▶ Source records
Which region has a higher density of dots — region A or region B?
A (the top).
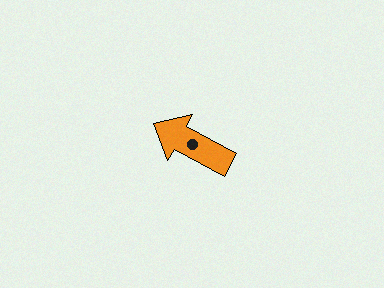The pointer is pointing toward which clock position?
Roughly 10 o'clock.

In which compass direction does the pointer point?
Northwest.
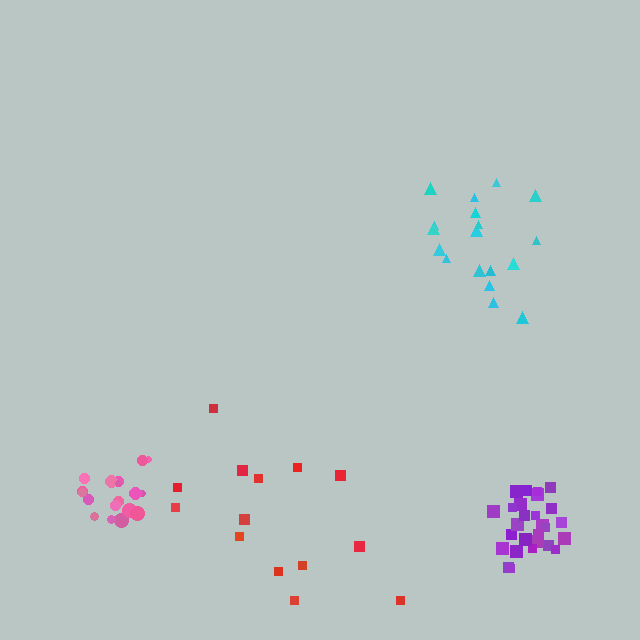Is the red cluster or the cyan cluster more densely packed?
Cyan.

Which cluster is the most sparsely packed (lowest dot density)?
Red.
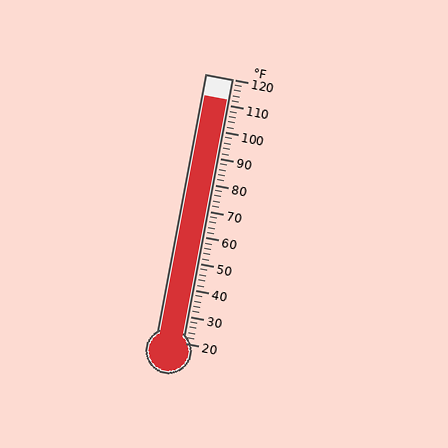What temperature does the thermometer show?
The thermometer shows approximately 112°F.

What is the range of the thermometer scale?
The thermometer scale ranges from 20°F to 120°F.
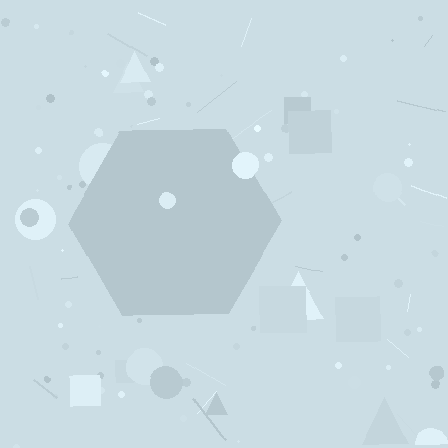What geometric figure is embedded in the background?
A hexagon is embedded in the background.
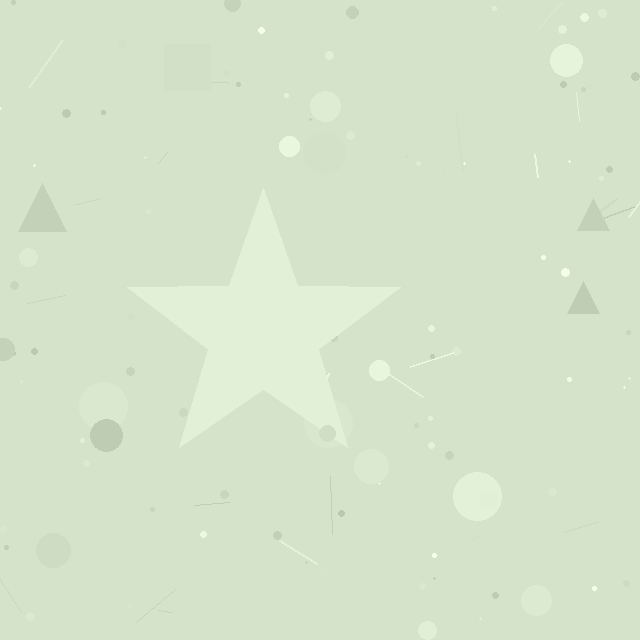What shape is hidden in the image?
A star is hidden in the image.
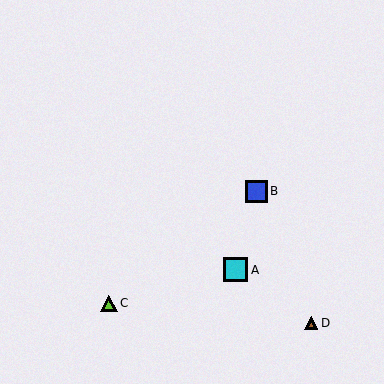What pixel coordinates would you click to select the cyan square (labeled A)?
Click at (236, 270) to select the cyan square A.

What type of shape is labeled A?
Shape A is a cyan square.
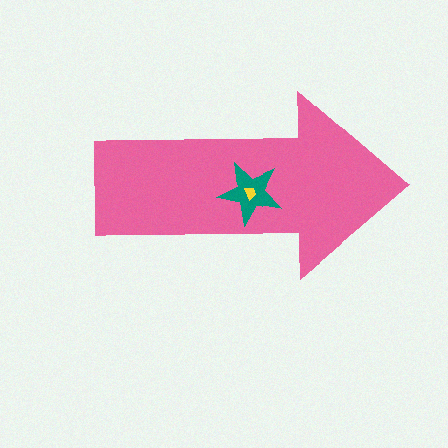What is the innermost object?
The yellow trapezoid.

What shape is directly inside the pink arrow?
The teal star.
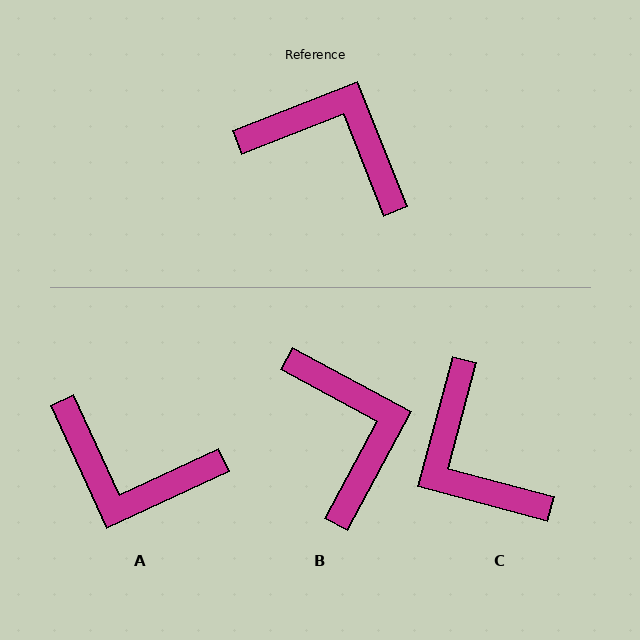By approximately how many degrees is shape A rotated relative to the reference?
Approximately 177 degrees clockwise.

▶ Given task
Nothing but the lines from the one holding "By approximately how" to the end of the entries above should be echoed, exactly and with both ends included; omit the pictures.

▶ Output for this exercise
By approximately how many degrees is shape A rotated relative to the reference?
Approximately 177 degrees clockwise.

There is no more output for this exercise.